Without skipping anything, write out each record below exactly.

[Recorded data]
--- START ---
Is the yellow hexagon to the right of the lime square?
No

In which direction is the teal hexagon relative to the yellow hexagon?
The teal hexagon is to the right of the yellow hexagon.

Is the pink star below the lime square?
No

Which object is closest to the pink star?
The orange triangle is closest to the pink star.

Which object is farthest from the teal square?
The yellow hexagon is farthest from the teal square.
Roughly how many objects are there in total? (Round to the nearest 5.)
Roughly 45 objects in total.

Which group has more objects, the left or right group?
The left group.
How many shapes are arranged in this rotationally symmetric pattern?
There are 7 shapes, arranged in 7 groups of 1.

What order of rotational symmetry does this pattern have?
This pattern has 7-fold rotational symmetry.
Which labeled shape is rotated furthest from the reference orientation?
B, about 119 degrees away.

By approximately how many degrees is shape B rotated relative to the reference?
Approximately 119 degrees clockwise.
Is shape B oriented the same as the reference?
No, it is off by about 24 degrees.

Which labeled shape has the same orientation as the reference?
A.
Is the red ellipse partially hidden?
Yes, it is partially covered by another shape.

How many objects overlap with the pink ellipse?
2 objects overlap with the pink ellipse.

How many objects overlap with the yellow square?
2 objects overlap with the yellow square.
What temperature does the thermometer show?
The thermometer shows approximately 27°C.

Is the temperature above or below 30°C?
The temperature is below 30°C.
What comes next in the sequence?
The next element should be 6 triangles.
--- END ---
**ANSWER IN FULL:**
Is the yellow hexagon to the right of the lime square?
No

In which direction is the teal hexagon relative to the yellow hexagon?
The teal hexagon is to the right of the yellow hexagon.

Is the pink star below the lime square?
No

Which object is closest to the pink star?
The orange triangle is closest to the pink star.

Which object is farthest from the teal square?
The yellow hexagon is farthest from the teal square.
Roughly how many objects are there in total? (Round to the nearest 5.)
Roughly 45 objects in total.

Which group has more objects, the left or right group?
The left group.
How many shapes are arranged in this rotationally symmetric pattern?
There are 7 shapes, arranged in 7 groups of 1.

What order of rotational symmetry does this pattern have?
This pattern has 7-fold rotational symmetry.
Which labeled shape is rotated furthest from the reference orientation?
B, about 119 degrees away.

By approximately how many degrees is shape B rotated relative to the reference?
Approximately 119 degrees clockwise.
Is shape B oriented the same as the reference?
No, it is off by about 24 degrees.

Which labeled shape has the same orientation as the reference?
A.
Is the red ellipse partially hidden?
Yes, it is partially covered by another shape.

How many objects overlap with the pink ellipse?
2 objects overlap with the pink ellipse.

How many objects overlap with the yellow square?
2 objects overlap with the yellow square.
What temperature does the thermometer show?
The thermometer shows approximately 27°C.

Is the temperature above or below 30°C?
The temperature is below 30°C.
What comes next in the sequence?
The next element should be 6 triangles.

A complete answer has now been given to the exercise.